→ WRITTEN EXERCISE: Each entry below is to be duplicated verbatim.

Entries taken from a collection
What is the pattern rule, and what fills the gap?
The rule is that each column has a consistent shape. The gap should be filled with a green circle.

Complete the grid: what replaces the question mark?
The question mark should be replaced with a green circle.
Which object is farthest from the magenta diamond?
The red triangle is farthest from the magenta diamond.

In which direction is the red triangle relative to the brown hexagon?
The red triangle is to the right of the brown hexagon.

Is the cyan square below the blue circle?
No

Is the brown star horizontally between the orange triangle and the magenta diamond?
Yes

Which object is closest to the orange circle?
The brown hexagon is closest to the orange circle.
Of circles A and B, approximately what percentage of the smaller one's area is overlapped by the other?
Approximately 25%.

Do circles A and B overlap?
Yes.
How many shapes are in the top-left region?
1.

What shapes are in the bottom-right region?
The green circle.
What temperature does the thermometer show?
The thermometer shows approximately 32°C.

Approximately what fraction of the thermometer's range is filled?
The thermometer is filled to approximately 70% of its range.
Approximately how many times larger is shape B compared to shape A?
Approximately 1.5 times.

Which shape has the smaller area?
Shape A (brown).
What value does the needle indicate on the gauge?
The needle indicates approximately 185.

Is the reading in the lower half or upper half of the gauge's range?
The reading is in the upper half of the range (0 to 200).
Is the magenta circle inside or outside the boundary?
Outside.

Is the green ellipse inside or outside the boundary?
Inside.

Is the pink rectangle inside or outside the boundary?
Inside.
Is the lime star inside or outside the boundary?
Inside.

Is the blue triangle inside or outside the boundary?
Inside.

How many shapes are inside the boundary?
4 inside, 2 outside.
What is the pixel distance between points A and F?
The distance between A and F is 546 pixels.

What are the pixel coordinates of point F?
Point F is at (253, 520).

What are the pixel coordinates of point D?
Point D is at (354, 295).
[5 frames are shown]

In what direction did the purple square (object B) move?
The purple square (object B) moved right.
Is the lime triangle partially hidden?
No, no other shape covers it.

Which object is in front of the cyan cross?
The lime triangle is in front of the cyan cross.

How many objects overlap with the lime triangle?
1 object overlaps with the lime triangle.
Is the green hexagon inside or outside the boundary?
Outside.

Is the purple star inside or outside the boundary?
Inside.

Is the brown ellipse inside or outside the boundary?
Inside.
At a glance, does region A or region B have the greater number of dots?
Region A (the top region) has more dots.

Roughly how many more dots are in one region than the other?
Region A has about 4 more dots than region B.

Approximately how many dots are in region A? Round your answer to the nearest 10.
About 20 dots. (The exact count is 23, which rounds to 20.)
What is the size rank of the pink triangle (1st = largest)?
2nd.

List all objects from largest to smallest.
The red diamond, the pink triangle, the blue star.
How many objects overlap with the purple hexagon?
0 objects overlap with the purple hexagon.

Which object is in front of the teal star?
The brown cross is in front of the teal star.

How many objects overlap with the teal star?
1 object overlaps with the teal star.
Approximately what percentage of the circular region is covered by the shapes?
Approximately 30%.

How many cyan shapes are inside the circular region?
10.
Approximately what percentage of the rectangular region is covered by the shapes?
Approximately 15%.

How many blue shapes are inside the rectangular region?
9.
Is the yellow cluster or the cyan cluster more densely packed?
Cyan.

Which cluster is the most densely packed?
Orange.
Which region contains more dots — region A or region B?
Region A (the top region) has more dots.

→ FULL RESPONSE:
What is the pattern rule, and what fills the gap?
The rule is that each column has a consistent shape. The gap should be filled with a green circle.

Complete the grid: what replaces the question mark?
The question mark should be replaced with a green circle.
Which object is farthest from the magenta diamond?
The red triangle is farthest from the magenta diamond.

In which direction is the red triangle relative to the brown hexagon?
The red triangle is to the right of the brown hexagon.

Is the cyan square below the blue circle?
No

Is the brown star horizontally between the orange triangle and the magenta diamond?
Yes

Which object is closest to the orange circle?
The brown hexagon is closest to the orange circle.
Of circles A and B, approximately what percentage of the smaller one's area is overlapped by the other?
Approximately 25%.

Do circles A and B overlap?
Yes.
How many shapes are in the top-left region?
1.

What shapes are in the bottom-right region?
The green circle.
What temperature does the thermometer show?
The thermometer shows approximately 32°C.

Approximately what fraction of the thermometer's range is filled?
The thermometer is filled to approximately 70% of its range.
Approximately how many times larger is shape B compared to shape A?
Approximately 1.5 times.

Which shape has the smaller area?
Shape A (brown).
What value does the needle indicate on the gauge?
The needle indicates approximately 185.

Is the reading in the lower half or upper half of the gauge's range?
The reading is in the upper half of the range (0 to 200).
Is the magenta circle inside or outside the boundary?
Outside.

Is the green ellipse inside or outside the boundary?
Inside.

Is the pink rectangle inside or outside the boundary?
Inside.
Is the lime star inside or outside the boundary?
Inside.

Is the blue triangle inside or outside the boundary?
Inside.

How many shapes are inside the boundary?
4 inside, 2 outside.
What is the pixel distance between points A and F?
The distance between A and F is 546 pixels.

What are the pixel coordinates of point F?
Point F is at (253, 520).

What are the pixel coordinates of point D?
Point D is at (354, 295).
[5 frames are shown]

In what direction did the purple square (object B) move?
The purple square (object B) moved right.
Is the lime triangle partially hidden?
No, no other shape covers it.

Which object is in front of the cyan cross?
The lime triangle is in front of the cyan cross.

How many objects overlap with the lime triangle?
1 object overlaps with the lime triangle.
Is the green hexagon inside or outside the boundary?
Outside.

Is the purple star inside or outside the boundary?
Inside.

Is the brown ellipse inside or outside the boundary?
Inside.
At a glance, does region A or region B have the greater number of dots?
Region A (the top region) has more dots.

Roughly how many more dots are in one region than the other?
Region A has about 4 more dots than region B.

Approximately how many dots are in region A? Round your answer to the nearest 10.
About 20 dots. (The exact count is 23, which rounds to 20.)
What is the size rank of the pink triangle (1st = largest)?
2nd.

List all objects from largest to smallest.
The red diamond, the pink triangle, the blue star.
How many objects overlap with the purple hexagon?
0 objects overlap with the purple hexagon.

Which object is in front of the teal star?
The brown cross is in front of the teal star.

How many objects overlap with the teal star?
1 object overlaps with the teal star.
Approximately what percentage of the circular region is covered by the shapes?
Approximately 30%.

How many cyan shapes are inside the circular region?
10.
Approximately what percentage of the rectangular region is covered by the shapes?
Approximately 15%.

How many blue shapes are inside the rectangular region?
9.
Is the yellow cluster or the cyan cluster more densely packed?
Cyan.

Which cluster is the most densely packed?
Orange.
Which region contains more dots — region A or region B?
Region A (the top region) has more dots.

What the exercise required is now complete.